━━ Information given ━━

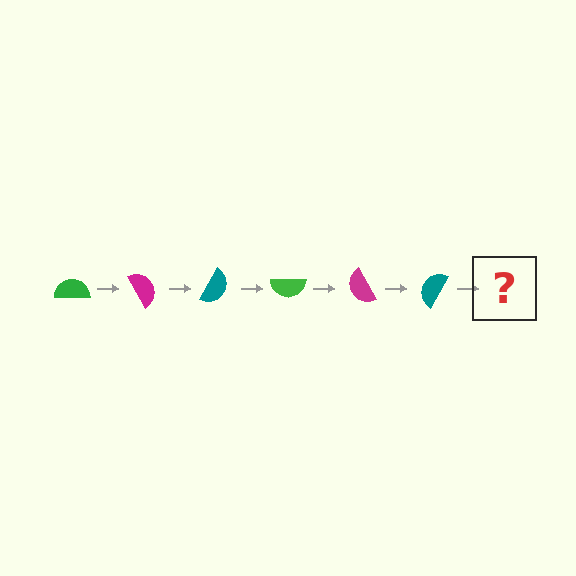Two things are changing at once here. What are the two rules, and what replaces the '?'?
The two rules are that it rotates 60 degrees clockwise each step and the color cycles through green, magenta, and teal. The '?' should be a green semicircle, rotated 360 degrees clockwise from the start.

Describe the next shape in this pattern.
It should be a green semicircle, rotated 360 degrees clockwise from the start.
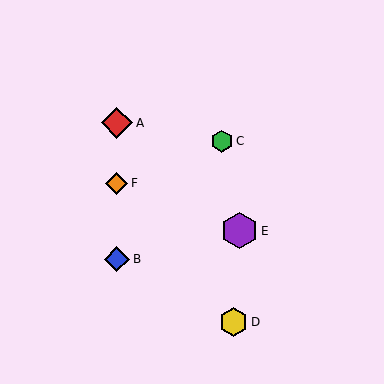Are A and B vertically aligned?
Yes, both are at x≈117.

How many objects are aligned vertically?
3 objects (A, B, F) are aligned vertically.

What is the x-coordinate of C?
Object C is at x≈222.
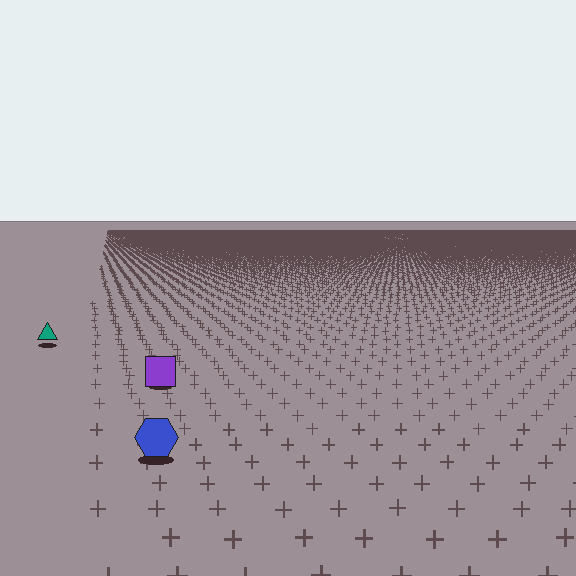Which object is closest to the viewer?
The blue hexagon is closest. The texture marks near it are larger and more spread out.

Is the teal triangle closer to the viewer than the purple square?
No. The purple square is closer — you can tell from the texture gradient: the ground texture is coarser near it.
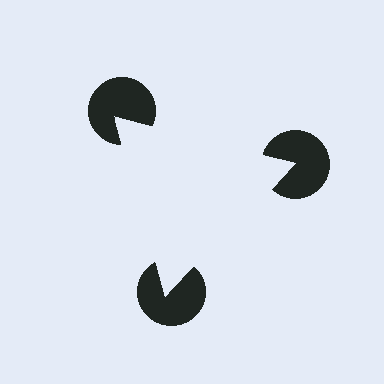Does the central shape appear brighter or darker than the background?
It typically appears slightly brighter than the background, even though no actual brightness change is drawn.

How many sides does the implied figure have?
3 sides.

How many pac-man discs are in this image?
There are 3 — one at each vertex of the illusory triangle.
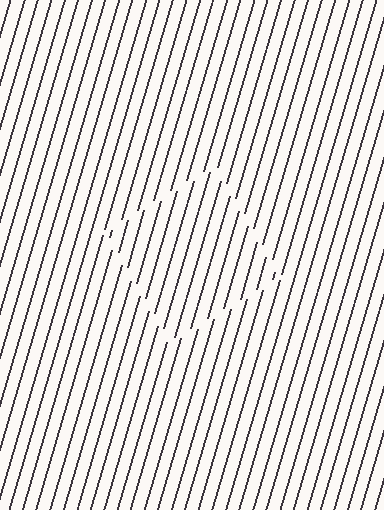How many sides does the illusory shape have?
4 sides — the line-ends trace a square.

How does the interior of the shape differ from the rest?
The interior of the shape contains the same grating, shifted by half a period — the contour is defined by the phase discontinuity where line-ends from the inner and outer gratings abut.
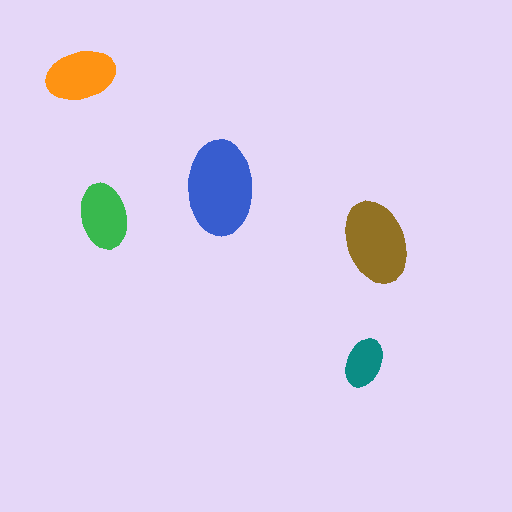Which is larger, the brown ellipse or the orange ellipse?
The brown one.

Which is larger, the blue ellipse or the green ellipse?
The blue one.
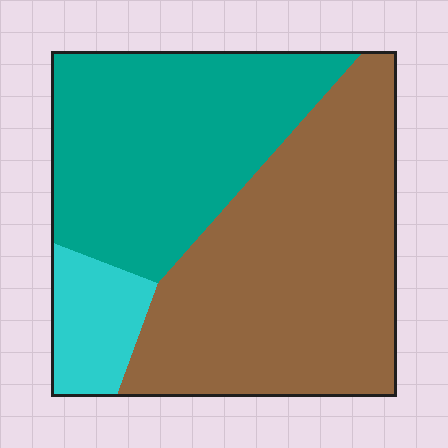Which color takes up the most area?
Brown, at roughly 50%.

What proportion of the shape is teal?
Teal takes up about two fifths (2/5) of the shape.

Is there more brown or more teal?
Brown.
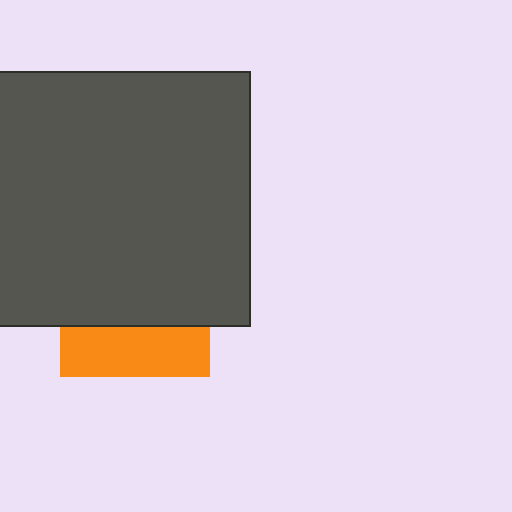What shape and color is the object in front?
The object in front is a dark gray square.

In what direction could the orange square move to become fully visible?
The orange square could move down. That would shift it out from behind the dark gray square entirely.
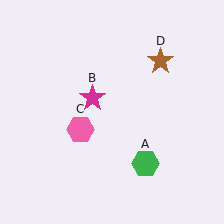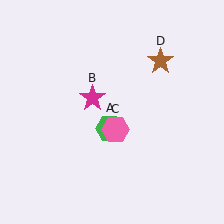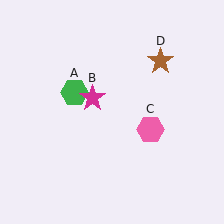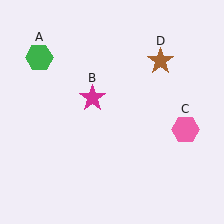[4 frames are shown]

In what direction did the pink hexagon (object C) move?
The pink hexagon (object C) moved right.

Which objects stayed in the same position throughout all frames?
Magenta star (object B) and brown star (object D) remained stationary.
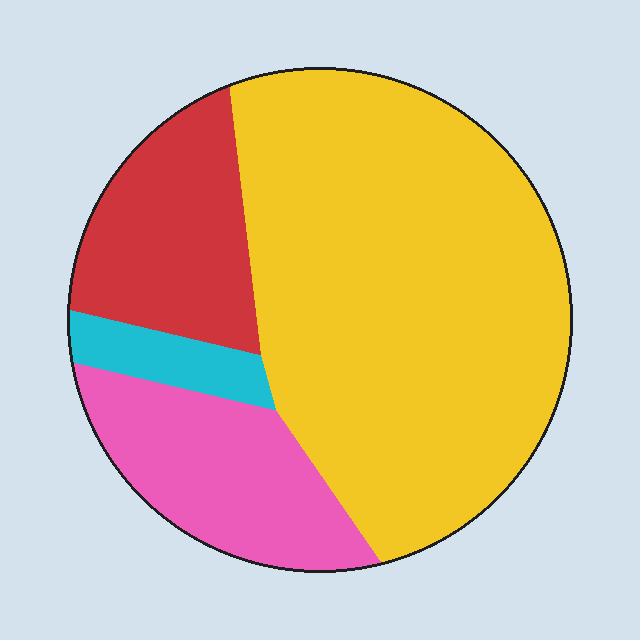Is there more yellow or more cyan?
Yellow.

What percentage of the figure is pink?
Pink takes up about one sixth (1/6) of the figure.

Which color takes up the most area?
Yellow, at roughly 60%.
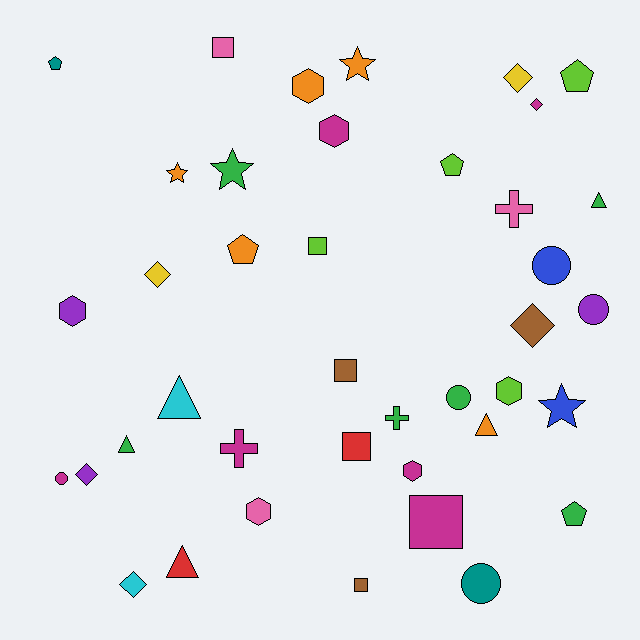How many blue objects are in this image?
There are 2 blue objects.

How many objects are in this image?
There are 40 objects.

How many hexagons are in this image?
There are 6 hexagons.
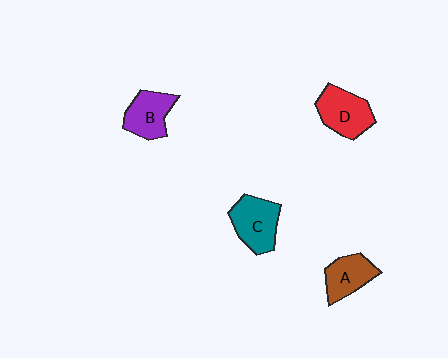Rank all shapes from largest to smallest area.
From largest to smallest: D (red), C (teal), B (purple), A (brown).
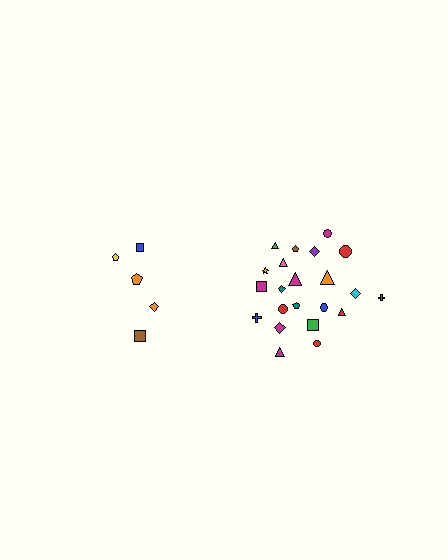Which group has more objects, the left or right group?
The right group.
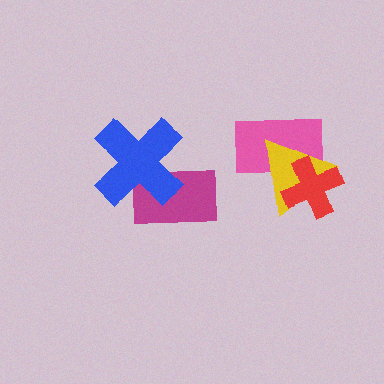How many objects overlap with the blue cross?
1 object overlaps with the blue cross.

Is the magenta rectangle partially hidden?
Yes, it is partially covered by another shape.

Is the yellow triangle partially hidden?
Yes, it is partially covered by another shape.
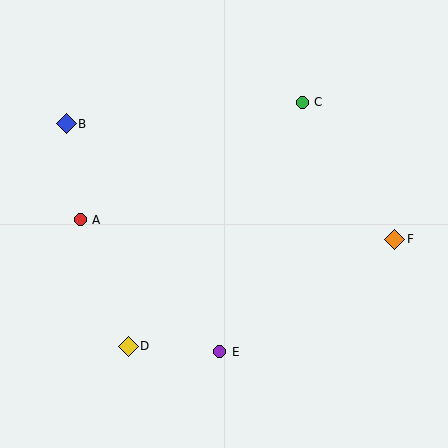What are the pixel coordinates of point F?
Point F is at (395, 239).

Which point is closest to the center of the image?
Point E at (220, 352) is closest to the center.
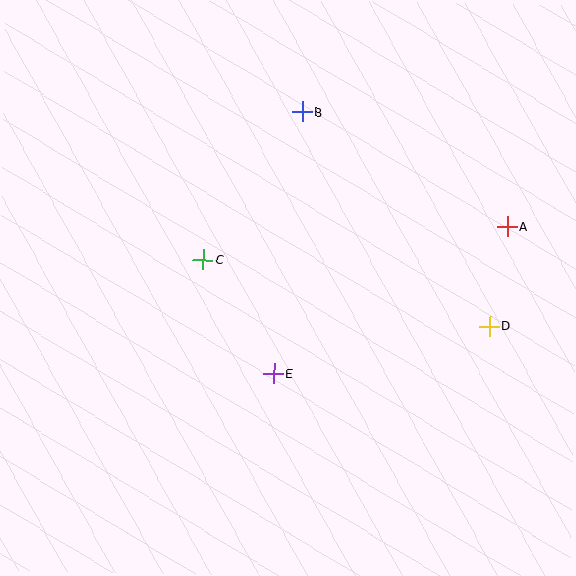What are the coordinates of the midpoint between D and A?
The midpoint between D and A is at (498, 276).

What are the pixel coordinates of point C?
Point C is at (203, 260).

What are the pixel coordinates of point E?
Point E is at (274, 373).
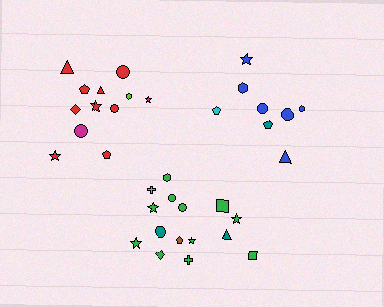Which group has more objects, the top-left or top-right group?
The top-left group.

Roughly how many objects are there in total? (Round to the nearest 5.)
Roughly 35 objects in total.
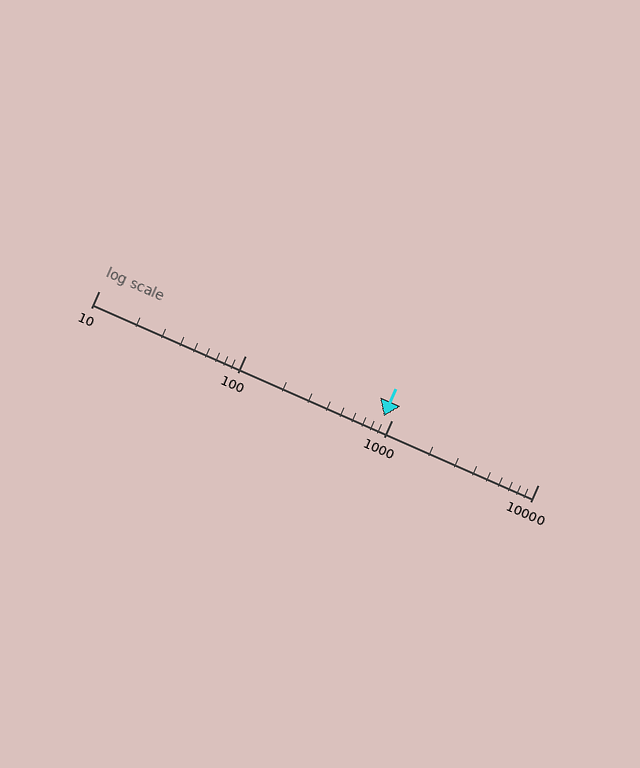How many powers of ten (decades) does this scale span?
The scale spans 3 decades, from 10 to 10000.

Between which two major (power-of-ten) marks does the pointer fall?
The pointer is between 100 and 1000.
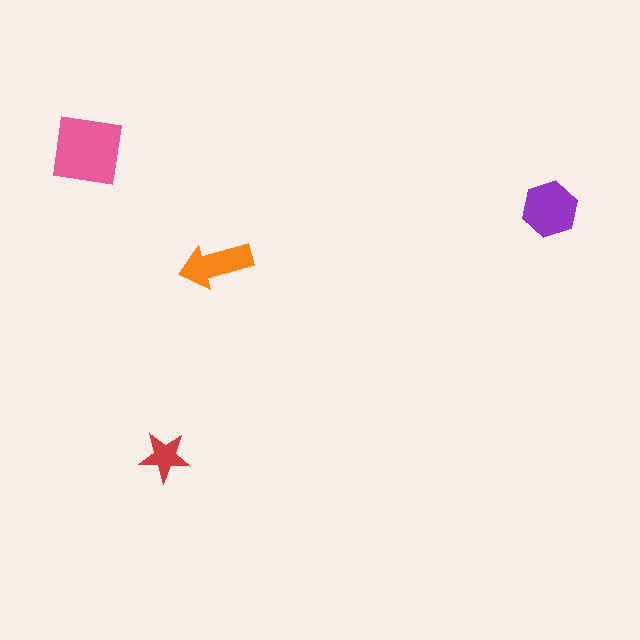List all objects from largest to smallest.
The pink square, the purple hexagon, the orange arrow, the red star.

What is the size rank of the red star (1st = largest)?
4th.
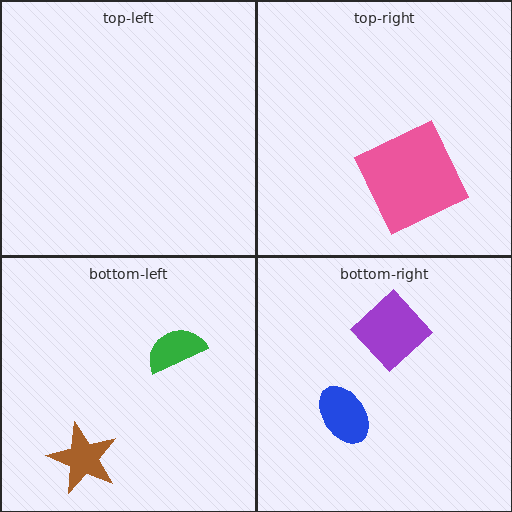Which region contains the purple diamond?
The bottom-right region.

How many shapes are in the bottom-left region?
2.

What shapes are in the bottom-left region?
The green semicircle, the brown star.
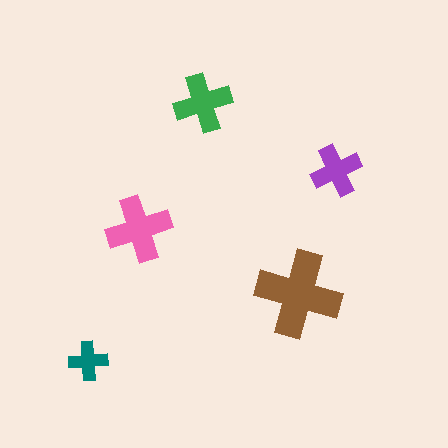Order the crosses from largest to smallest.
the brown one, the pink one, the green one, the purple one, the teal one.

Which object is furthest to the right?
The purple cross is rightmost.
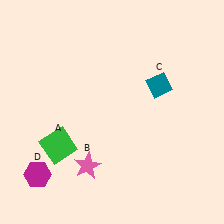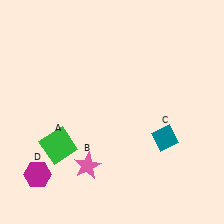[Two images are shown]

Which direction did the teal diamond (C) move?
The teal diamond (C) moved down.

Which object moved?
The teal diamond (C) moved down.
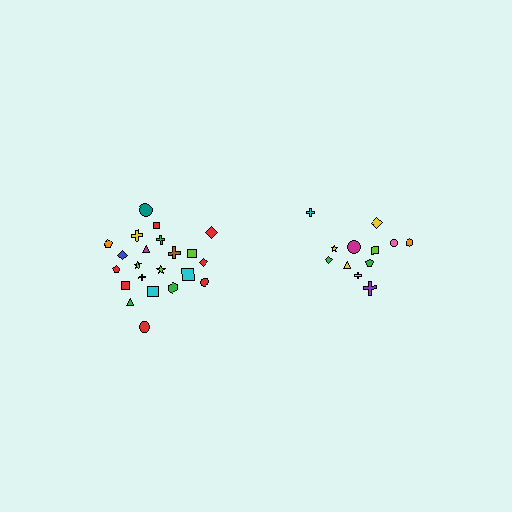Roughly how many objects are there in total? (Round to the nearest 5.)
Roughly 35 objects in total.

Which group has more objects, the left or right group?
The left group.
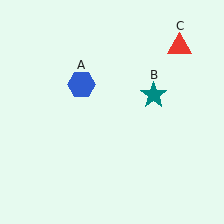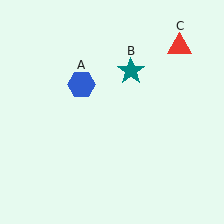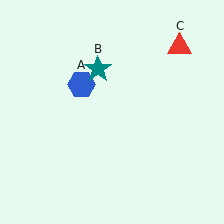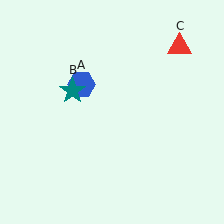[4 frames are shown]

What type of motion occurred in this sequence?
The teal star (object B) rotated counterclockwise around the center of the scene.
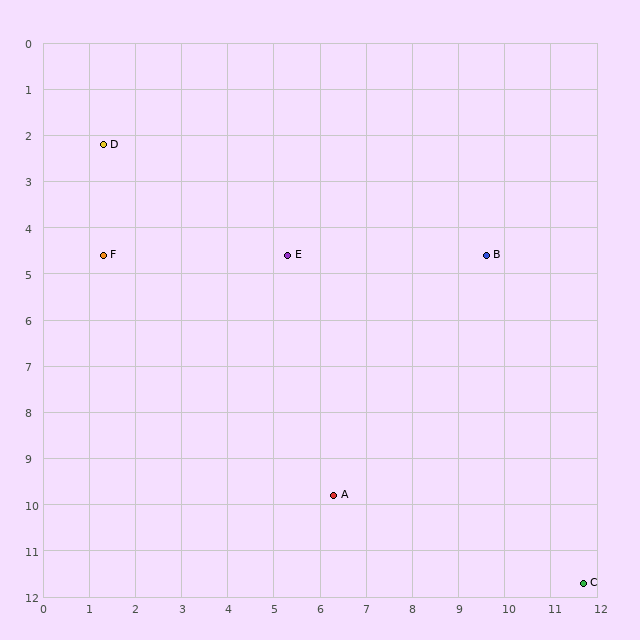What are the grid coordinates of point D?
Point D is at approximately (1.3, 2.2).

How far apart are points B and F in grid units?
Points B and F are about 8.3 grid units apart.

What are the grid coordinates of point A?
Point A is at approximately (6.3, 9.8).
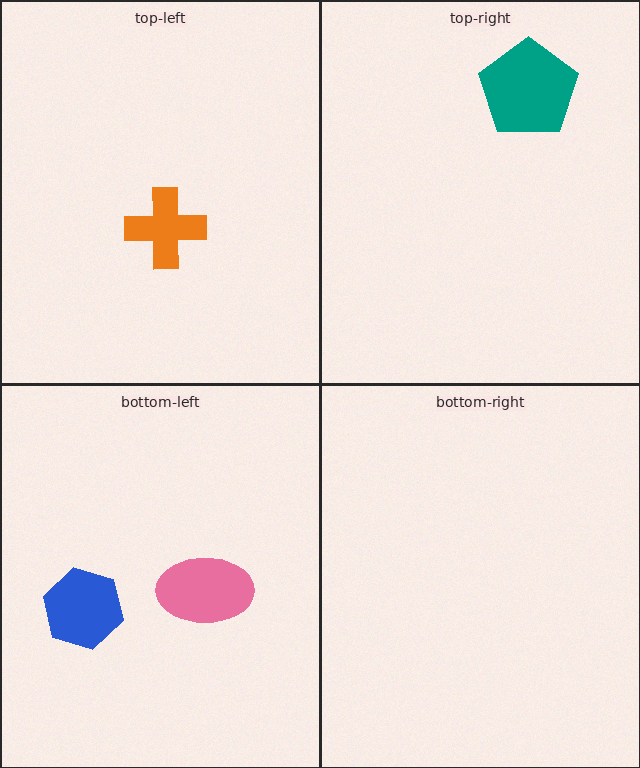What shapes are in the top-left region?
The orange cross.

━━━

Written exercise: Exclude every picture and copy the remaining data exactly.

Full solution:
Two things are changing at once here. What are the two rules, and what replaces the '?'?
The two rules are that it rotates 60 degrees clockwise each step and the color cycles through green, magenta, and teal. The '?' should be a green semicircle, rotated 360 degrees clockwise from the start.

Describe the next shape in this pattern.
It should be a green semicircle, rotated 360 degrees clockwise from the start.
Are A and B vertically aligned?
Yes, both are at x≈117.

How many objects are aligned vertically?
3 objects (A, B, F) are aligned vertically.

What is the x-coordinate of C?
Object C is at x≈222.
Which object is closest to the viewer?
The blue hexagon is closest. The texture marks near it are larger and more spread out.

Is the teal triangle closer to the viewer than the purple square?
No. The purple square is closer — you can tell from the texture gradient: the ground texture is coarser near it.
Does the central shape appear brighter or darker than the background?
It typically appears slightly brighter than the background, even though no actual brightness change is drawn.

How many sides does the implied figure have?
3 sides.

How many pac-man discs are in this image?
There are 3 — one at each vertex of the illusory triangle.
How many sides does the illusory shape have?
4 sides — the line-ends trace a square.

How does the interior of the shape differ from the rest?
The interior of the shape contains the same grating, shifted by half a period — the contour is defined by the phase discontinuity where line-ends from the inner and outer gratings abut.
Which is larger, the brown ellipse or the orange ellipse?
The brown one.

Which is larger, the blue ellipse or the green ellipse?
The blue one.
Which color takes up the most area?
Brown, at roughly 50%.

What proportion of the shape is teal?
Teal takes up about two fifths (2/5) of the shape.

Is there more brown or more teal?
Brown.
What shape and color is the object in front?
The object in front is a dark gray square.

In what direction could the orange square move to become fully visible?
The orange square could move down. That would shift it out from behind the dark gray square entirely.
[4 frames are shown]

In what direction did the pink hexagon (object C) move?
The pink hexagon (object C) moved right.

Which objects stayed in the same position throughout all frames?
Magenta star (object B) and brown star (object D) remained stationary.
Is there more yellow or more cyan?
Yellow.

What percentage of the figure is pink?
Pink takes up about one sixth (1/6) of the figure.

Which color takes up the most area?
Yellow, at roughly 60%.
How many blue objects are in this image?
There are 2 blue objects.

How many objects are in this image?
There are 40 objects.

How many hexagons are in this image?
There are 6 hexagons.
Rank all shapes from largest to smallest area.
From largest to smallest: D (red), C (teal), B (purple), A (brown).
Which group has more objects, the left or right group?
The right group.
How many objects overlap with the blue cross?
1 object overlaps with the blue cross.

Is the magenta rectangle partially hidden?
Yes, it is partially covered by another shape.

Is the yellow triangle partially hidden?
Yes, it is partially covered by another shape.
What are the pixel coordinates of point F?
Point F is at (395, 239).

Which point is closest to the center of the image?
Point E at (220, 352) is closest to the center.
What are the coordinates of the midpoint between D and A?
The midpoint between D and A is at (498, 276).

What are the pixel coordinates of point C?
Point C is at (203, 260).

What are the pixel coordinates of point E?
Point E is at (274, 373).
Which group has more objects, the top-left or top-right group?
The top-left group.

Roughly how many objects are there in total? (Round to the nearest 5.)
Roughly 35 objects in total.
How many powers of ten (decades) does this scale span?
The scale spans 3 decades, from 10 to 10000.

Between which two major (power-of-ten) marks does the pointer fall?
The pointer is between 100 and 1000.
List all objects from largest to smallest.
The pink square, the purple hexagon, the orange arrow, the red star.

What is the size rank of the red star (1st = largest)?
4th.
Which region contains the purple diamond?
The bottom-right region.

How many shapes are in the bottom-left region?
2.

What shapes are in the bottom-left region?
The green semicircle, the brown star.
Order the crosses from largest to smallest.
the brown one, the pink one, the green one, the purple one, the teal one.

Which object is furthest to the right?
The purple cross is rightmost.
[Two images are shown]

Which direction did the teal diamond (C) move?
The teal diamond (C) moved down.

Which object moved?
The teal diamond (C) moved down.
Roughly how many objects are there in total? (Round to the nearest 5.)
Roughly 35 objects in total.

Which group has more objects, the left or right group?
The left group.
[4 frames are shown]

What type of motion occurred in this sequence?
The teal star (object B) rotated counterclockwise around the center of the scene.
What are the grid coordinates of point D?
Point D is at approximately (1.3, 2.2).

How far apart are points B and F in grid units?
Points B and F are about 8.3 grid units apart.

What are the grid coordinates of point A?
Point A is at approximately (6.3, 9.8).
What shapes are in the top-left region?
The orange cross.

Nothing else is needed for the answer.